Data extract:
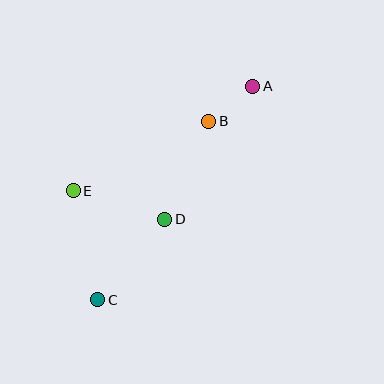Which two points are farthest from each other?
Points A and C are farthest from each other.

...

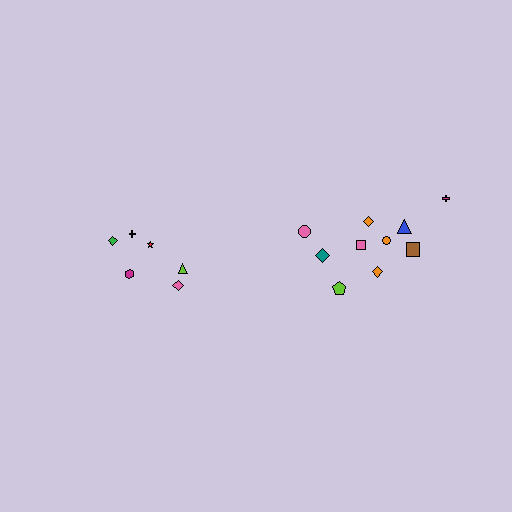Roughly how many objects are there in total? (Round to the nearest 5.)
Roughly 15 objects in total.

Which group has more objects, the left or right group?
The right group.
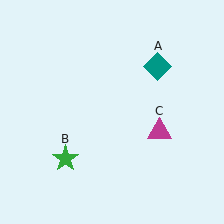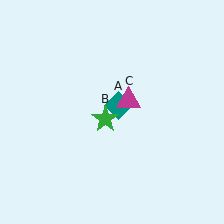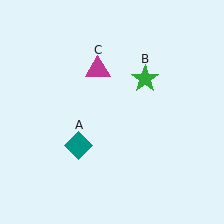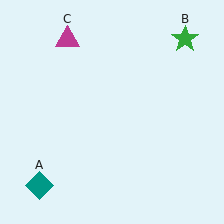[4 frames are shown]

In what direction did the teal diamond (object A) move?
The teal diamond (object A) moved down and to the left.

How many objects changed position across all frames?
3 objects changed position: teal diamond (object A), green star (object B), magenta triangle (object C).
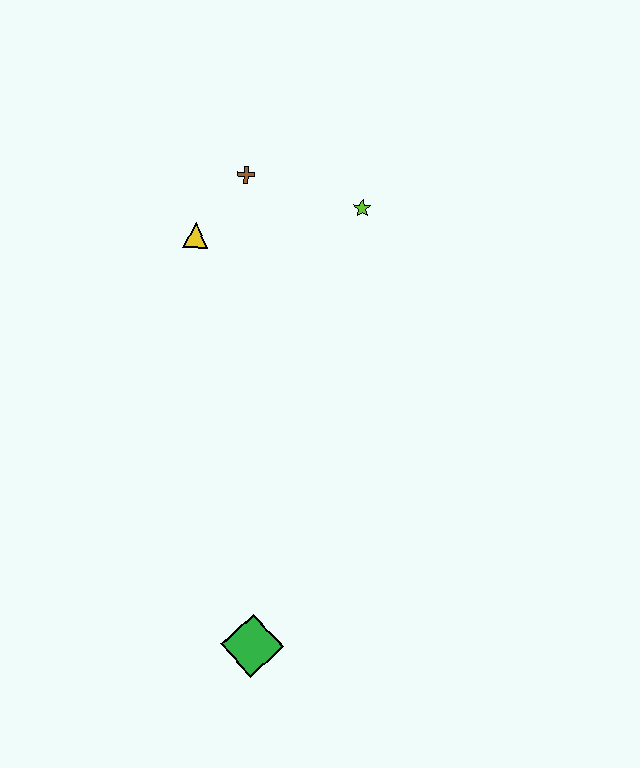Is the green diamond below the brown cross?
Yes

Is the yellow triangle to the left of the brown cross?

Objective: From the line containing "Which group has" through the line containing "Is the yellow", copy every line above exactly, without pictures.

Written response:
Which group has more objects, the left or right group?
The right group.
[4 frames are shown]

In what direction did the teal diamond (object A) move?
The teal diamond (object A) moved down and to the left.

How many objects changed position across all frames?
3 objects changed position: teal diamond (object A), green star (object B), magenta triangle (object C).
Is the green diamond below the brown cross?
Yes

Is the yellow triangle to the left of the brown cross?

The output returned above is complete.